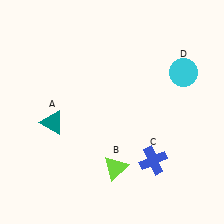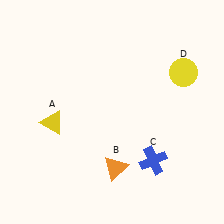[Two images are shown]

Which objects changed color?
A changed from teal to yellow. B changed from lime to orange. D changed from cyan to yellow.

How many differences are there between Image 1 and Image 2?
There are 3 differences between the two images.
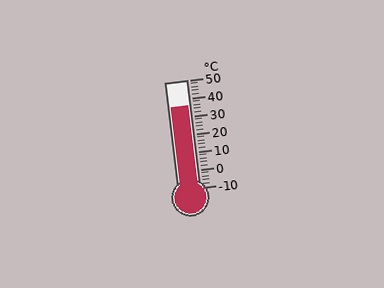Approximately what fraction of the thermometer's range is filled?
The thermometer is filled to approximately 75% of its range.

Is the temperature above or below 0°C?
The temperature is above 0°C.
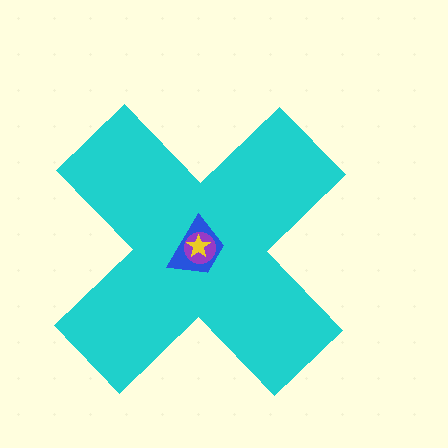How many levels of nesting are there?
4.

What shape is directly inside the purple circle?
The yellow star.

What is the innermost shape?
The yellow star.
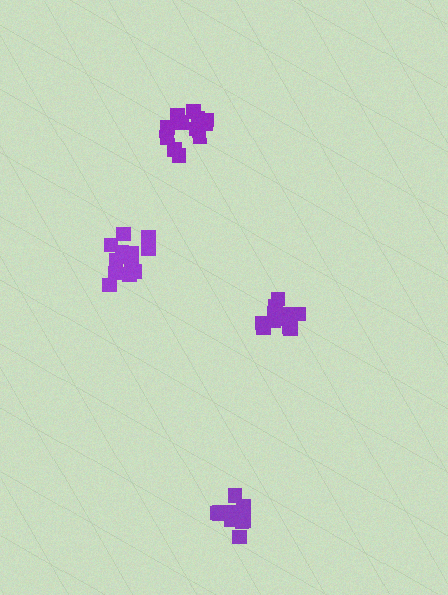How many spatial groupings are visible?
There are 4 spatial groupings.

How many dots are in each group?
Group 1: 11 dots, Group 2: 11 dots, Group 3: 15 dots, Group 4: 12 dots (49 total).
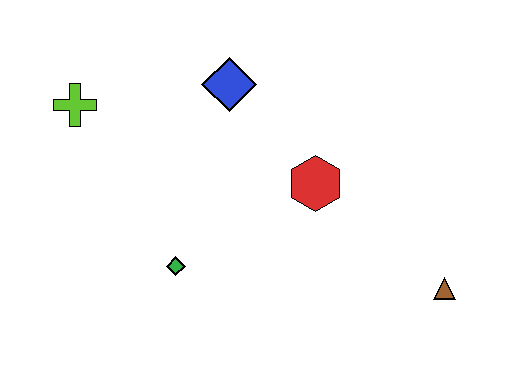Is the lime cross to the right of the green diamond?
No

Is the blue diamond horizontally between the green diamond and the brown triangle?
Yes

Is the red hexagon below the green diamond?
No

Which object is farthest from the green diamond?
The brown triangle is farthest from the green diamond.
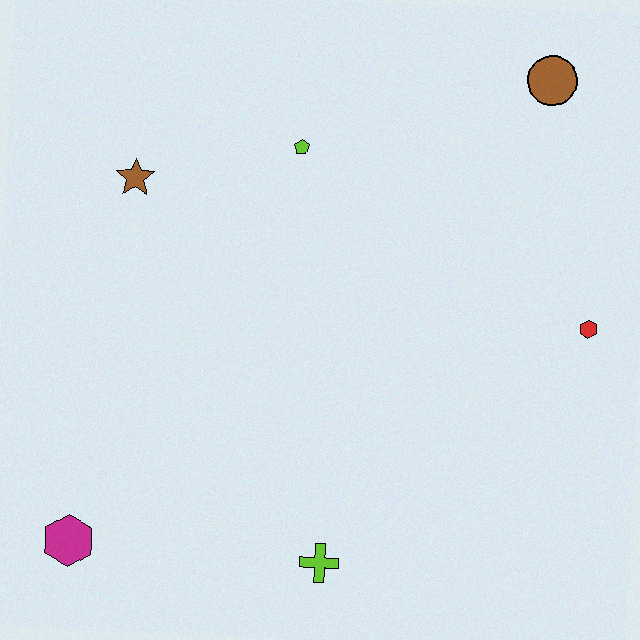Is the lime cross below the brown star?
Yes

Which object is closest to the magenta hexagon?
The lime cross is closest to the magenta hexagon.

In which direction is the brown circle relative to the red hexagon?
The brown circle is above the red hexagon.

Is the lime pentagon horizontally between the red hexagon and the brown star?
Yes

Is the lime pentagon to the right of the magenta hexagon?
Yes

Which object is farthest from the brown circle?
The magenta hexagon is farthest from the brown circle.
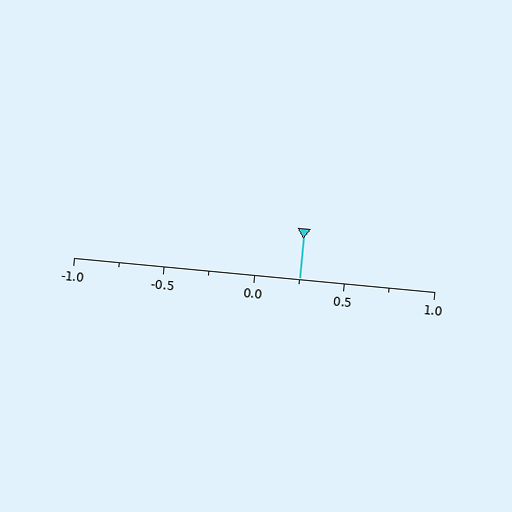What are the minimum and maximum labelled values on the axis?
The axis runs from -1.0 to 1.0.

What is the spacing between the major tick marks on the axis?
The major ticks are spaced 0.5 apart.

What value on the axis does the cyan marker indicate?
The marker indicates approximately 0.25.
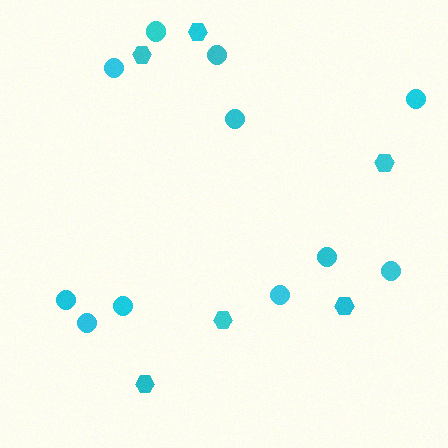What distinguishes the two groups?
There are 2 groups: one group of circles (11) and one group of hexagons (6).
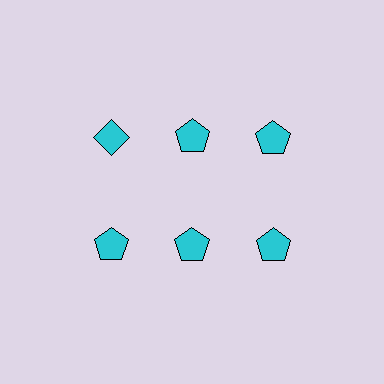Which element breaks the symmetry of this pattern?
The cyan diamond in the top row, leftmost column breaks the symmetry. All other shapes are cyan pentagons.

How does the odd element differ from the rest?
It has a different shape: diamond instead of pentagon.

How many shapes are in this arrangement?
There are 6 shapes arranged in a grid pattern.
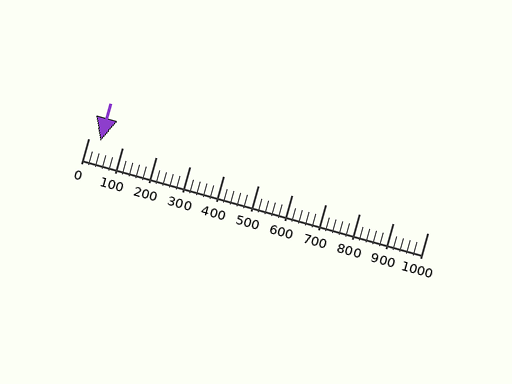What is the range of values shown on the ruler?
The ruler shows values from 0 to 1000.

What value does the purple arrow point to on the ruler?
The purple arrow points to approximately 36.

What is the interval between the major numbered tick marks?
The major tick marks are spaced 100 units apart.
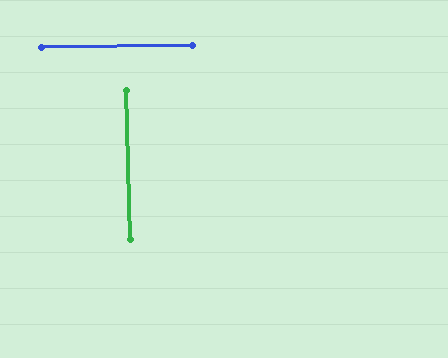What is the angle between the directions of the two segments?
—————
Leave the pictures out, and print every line of the listing exactly as written.

• Solution:
[Two images are shown]

Which objects changed color?
A changed from teal to yellow. B changed from lime to orange. D changed from cyan to yellow.

How many differences are there between Image 1 and Image 2?
There are 3 differences between the two images.
Approximately what fraction of the thermometer's range is filled?
The thermometer is filled to approximately 75% of its range.

Is the temperature above or below 0°C?
The temperature is above 0°C.
How many levels of nesting are there?
4.

What shape is directly inside the purple circle?
The yellow star.

What is the innermost shape?
The yellow star.
How many spatial groupings are visible?
There are 4 spatial groupings.

How many dots are in each group?
Group 1: 11 dots, Group 2: 11 dots, Group 3: 15 dots, Group 4: 12 dots (49 total).
Is the lime cross to the right of the green diamond?
No

Is the blue diamond horizontally between the green diamond and the brown triangle?
Yes

Is the red hexagon below the green diamond?
No

Which object is farthest from the green diamond?
The brown triangle is farthest from the green diamond.
Is the lime cross below the brown star?
Yes

Which object is closest to the magenta hexagon?
The lime cross is closest to the magenta hexagon.

In which direction is the brown circle relative to the red hexagon?
The brown circle is above the red hexagon.

Is the lime pentagon horizontally between the red hexagon and the brown star?
Yes

Is the lime pentagon to the right of the magenta hexagon?
Yes

Which object is farthest from the brown circle?
The magenta hexagon is farthest from the brown circle.
What are the minimum and maximum labelled values on the axis?
The axis runs from -1.0 to 1.0.

What is the spacing between the major tick marks on the axis?
The major ticks are spaced 0.5 apart.

What value on the axis does the cyan marker indicate?
The marker indicates approximately 0.25.
What distinguishes the two groups?
There are 2 groups: one group of circles (11) and one group of hexagons (6).
Which element breaks the symmetry of this pattern?
The cyan diamond in the top row, leftmost column breaks the symmetry. All other shapes are cyan pentagons.

How does the odd element differ from the rest?
It has a different shape: diamond instead of pentagon.

How many shapes are in this arrangement?
There are 6 shapes arranged in a grid pattern.
What is the range of values shown on the ruler?
The ruler shows values from 0 to 1000.

What value does the purple arrow point to on the ruler?
The purple arrow points to approximately 36.

What is the interval between the major numbered tick marks?
The major tick marks are spaced 100 units apart.
What is the angle between the directions of the two segments?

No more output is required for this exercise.